Copy out only the lines running from the one that contains "What is new in the bottom-left" through the end of the listing. Pictures stay out.

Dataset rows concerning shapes

********************

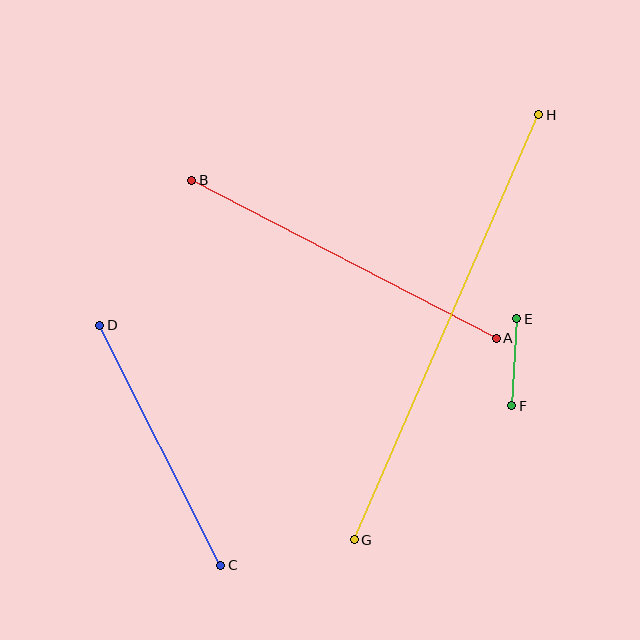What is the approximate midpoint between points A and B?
The midpoint is at approximately (344, 259) pixels.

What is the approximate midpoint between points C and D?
The midpoint is at approximately (160, 445) pixels.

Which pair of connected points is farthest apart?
Points G and H are farthest apart.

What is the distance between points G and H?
The distance is approximately 463 pixels.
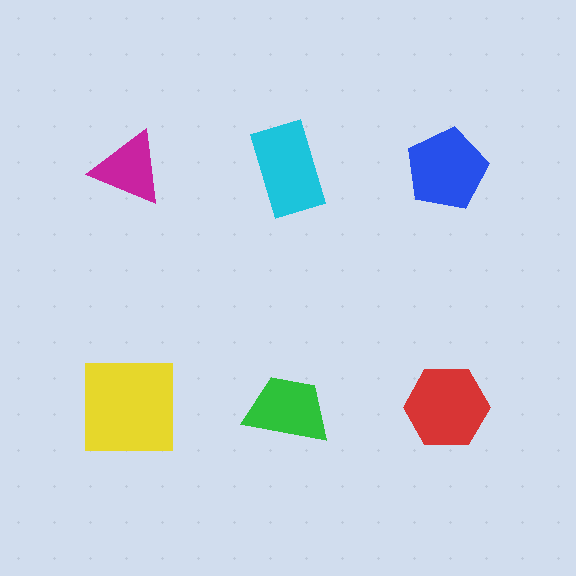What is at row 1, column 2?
A cyan rectangle.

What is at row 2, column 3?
A red hexagon.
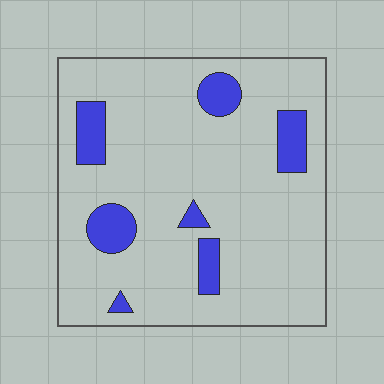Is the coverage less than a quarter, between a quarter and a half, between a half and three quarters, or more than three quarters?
Less than a quarter.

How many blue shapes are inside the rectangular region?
7.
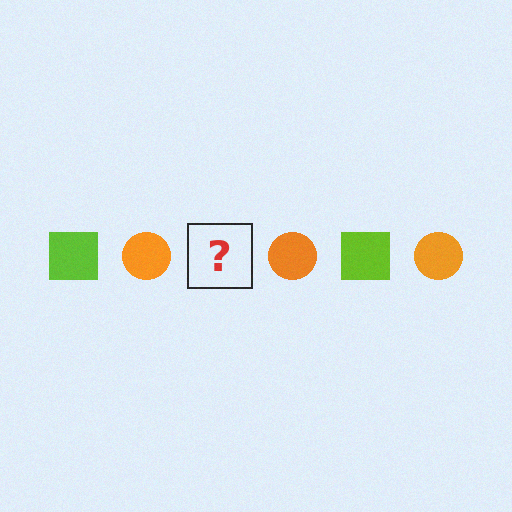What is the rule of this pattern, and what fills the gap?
The rule is that the pattern alternates between lime square and orange circle. The gap should be filled with a lime square.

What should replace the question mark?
The question mark should be replaced with a lime square.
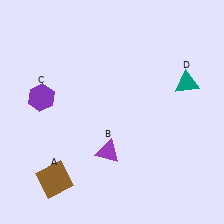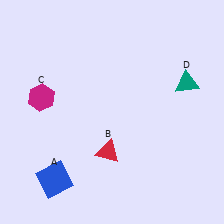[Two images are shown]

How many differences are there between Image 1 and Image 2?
There are 3 differences between the two images.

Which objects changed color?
A changed from brown to blue. B changed from purple to red. C changed from purple to magenta.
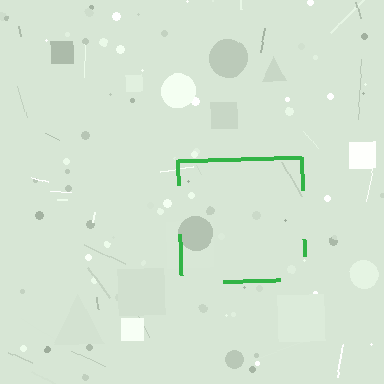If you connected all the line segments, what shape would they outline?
They would outline a square.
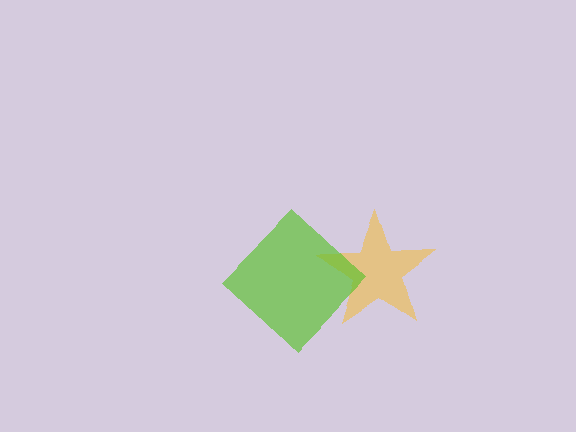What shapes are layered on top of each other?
The layered shapes are: a yellow star, a lime diamond.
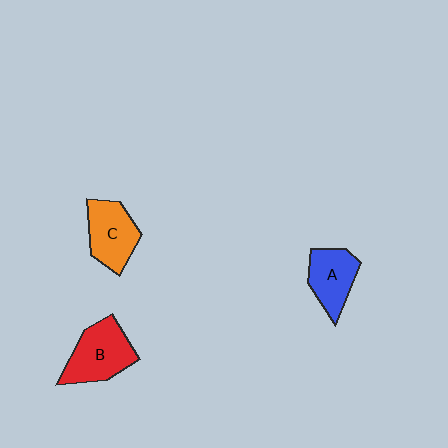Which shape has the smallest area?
Shape A (blue).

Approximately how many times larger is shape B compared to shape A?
Approximately 1.3 times.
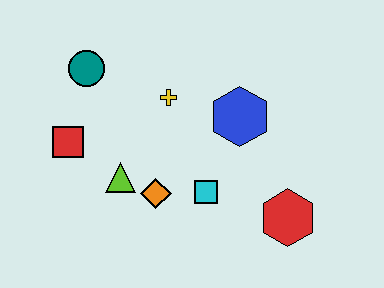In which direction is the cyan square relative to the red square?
The cyan square is to the right of the red square.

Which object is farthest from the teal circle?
The red hexagon is farthest from the teal circle.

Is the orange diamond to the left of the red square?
No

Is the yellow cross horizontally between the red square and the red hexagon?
Yes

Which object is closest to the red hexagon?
The cyan square is closest to the red hexagon.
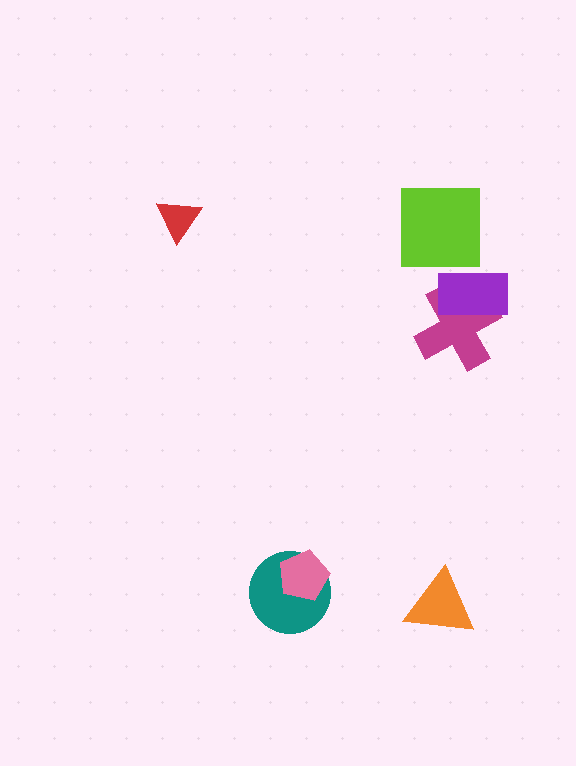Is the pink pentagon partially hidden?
No, no other shape covers it.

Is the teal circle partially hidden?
Yes, it is partially covered by another shape.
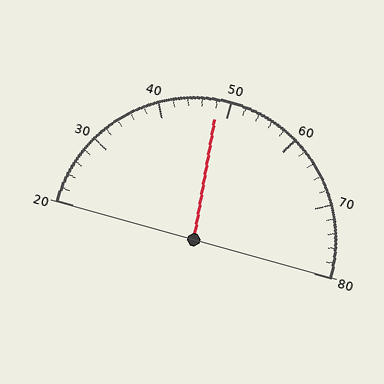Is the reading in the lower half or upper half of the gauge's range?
The reading is in the lower half of the range (20 to 80).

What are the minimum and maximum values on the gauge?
The gauge ranges from 20 to 80.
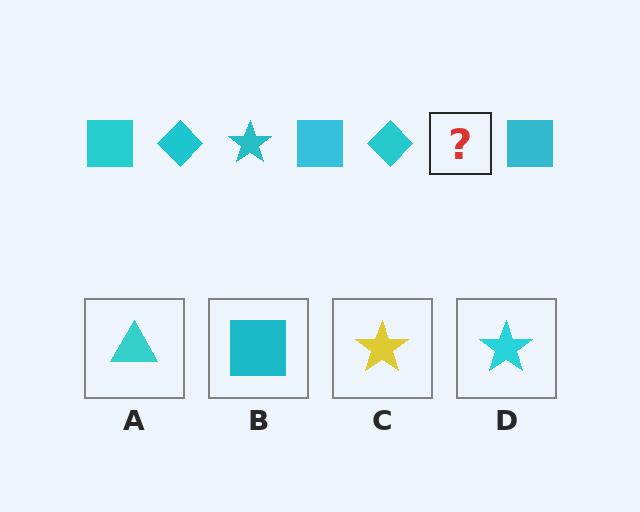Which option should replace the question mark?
Option D.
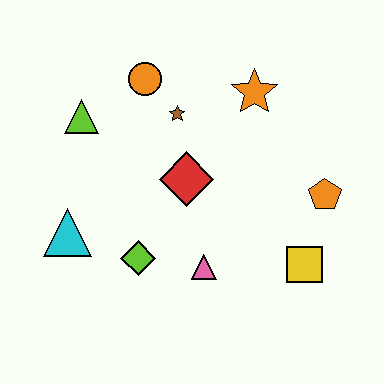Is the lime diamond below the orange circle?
Yes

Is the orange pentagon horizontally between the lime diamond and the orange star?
No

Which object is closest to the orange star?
The brown star is closest to the orange star.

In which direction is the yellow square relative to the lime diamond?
The yellow square is to the right of the lime diamond.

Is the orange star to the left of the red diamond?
No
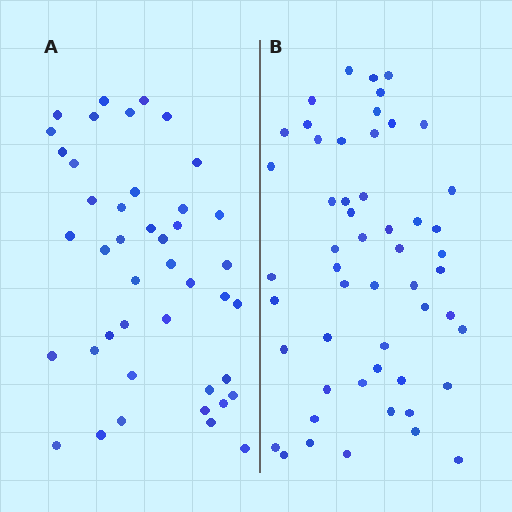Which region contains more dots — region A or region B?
Region B (the right region) has more dots.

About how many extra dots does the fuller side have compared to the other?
Region B has roughly 10 or so more dots than region A.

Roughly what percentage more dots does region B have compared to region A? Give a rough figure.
About 25% more.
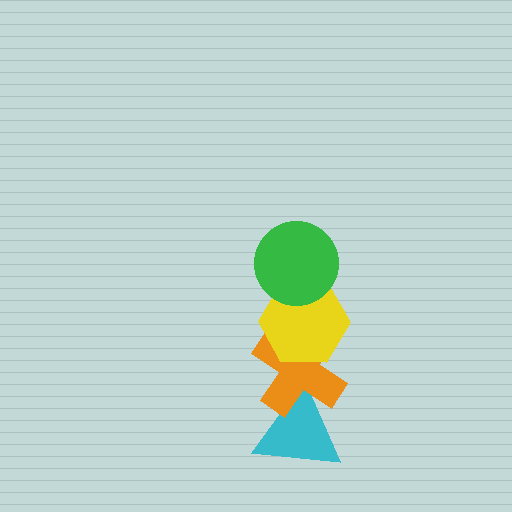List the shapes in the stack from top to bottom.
From top to bottom: the green circle, the yellow hexagon, the orange cross, the cyan triangle.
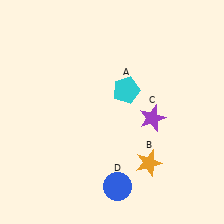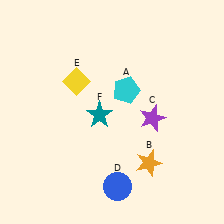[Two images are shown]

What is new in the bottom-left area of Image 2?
A teal star (F) was added in the bottom-left area of Image 2.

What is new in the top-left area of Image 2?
A yellow diamond (E) was added in the top-left area of Image 2.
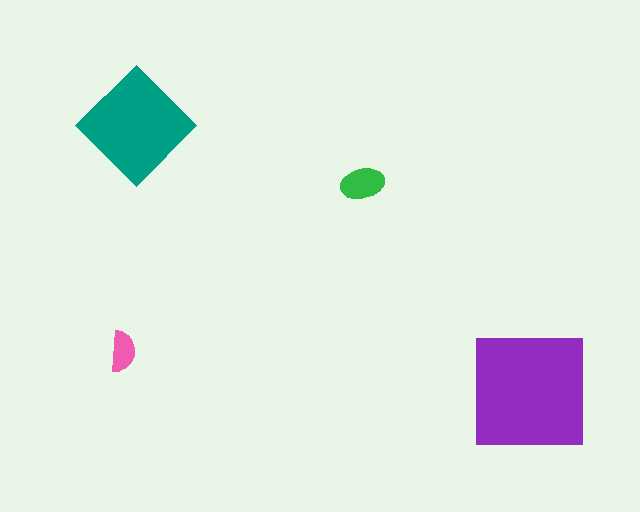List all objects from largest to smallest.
The purple square, the teal diamond, the green ellipse, the pink semicircle.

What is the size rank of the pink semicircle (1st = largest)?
4th.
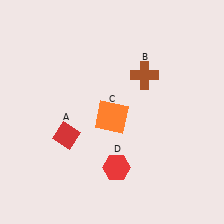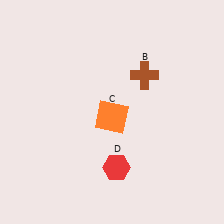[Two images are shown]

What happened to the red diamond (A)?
The red diamond (A) was removed in Image 2. It was in the bottom-left area of Image 1.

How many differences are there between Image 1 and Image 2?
There is 1 difference between the two images.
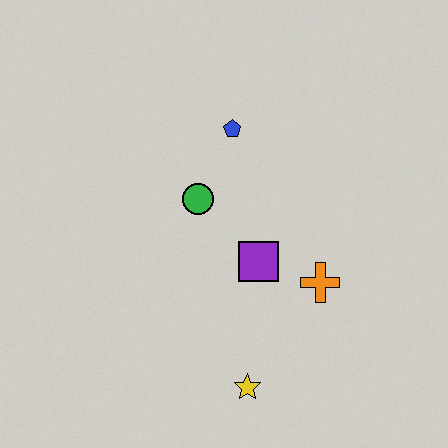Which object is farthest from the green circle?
The yellow star is farthest from the green circle.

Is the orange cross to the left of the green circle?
No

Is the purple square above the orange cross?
Yes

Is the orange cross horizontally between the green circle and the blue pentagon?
No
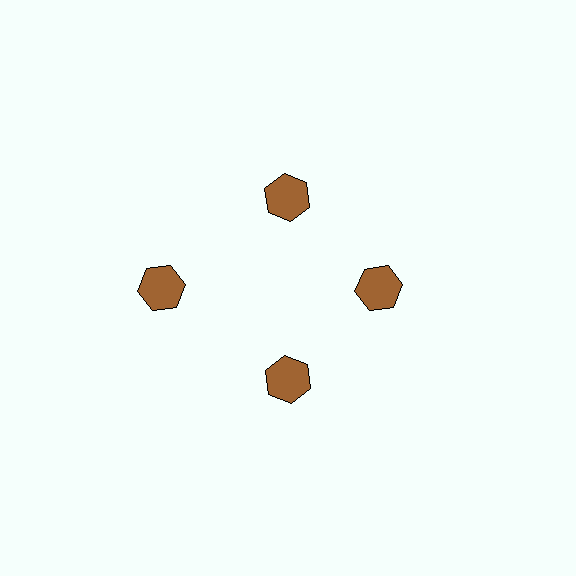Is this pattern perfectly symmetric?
No. The 4 brown hexagons are arranged in a ring, but one element near the 9 o'clock position is pushed outward from the center, breaking the 4-fold rotational symmetry.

********************

* _OUTPUT FOR THIS EXERCISE_:
What is new in the bottom-left area of Image 2?
A teal star (F) was added in the bottom-left area of Image 2.

What is new in the top-left area of Image 2?
A yellow diamond (E) was added in the top-left area of Image 2.
List all objects from largest to smallest.
The purple square, the teal diamond, the green ellipse, the pink semicircle.

What is the size rank of the pink semicircle (1st = largest)?
4th.
[Two images are shown]

What happened to the red diamond (A)?
The red diamond (A) was removed in Image 2. It was in the bottom-left area of Image 1.

How many differences are there between Image 1 and Image 2?
There is 1 difference between the two images.
Which object is farthest from the green circle?
The yellow star is farthest from the green circle.

Is the orange cross to the left of the green circle?
No

Is the purple square above the orange cross?
Yes

Is the orange cross horizontally between the green circle and the blue pentagon?
No
Is this pattern perfectly symmetric?
No. The 4 brown hexagons are arranged in a ring, but one element near the 9 o'clock position is pushed outward from the center, breaking the 4-fold rotational symmetry.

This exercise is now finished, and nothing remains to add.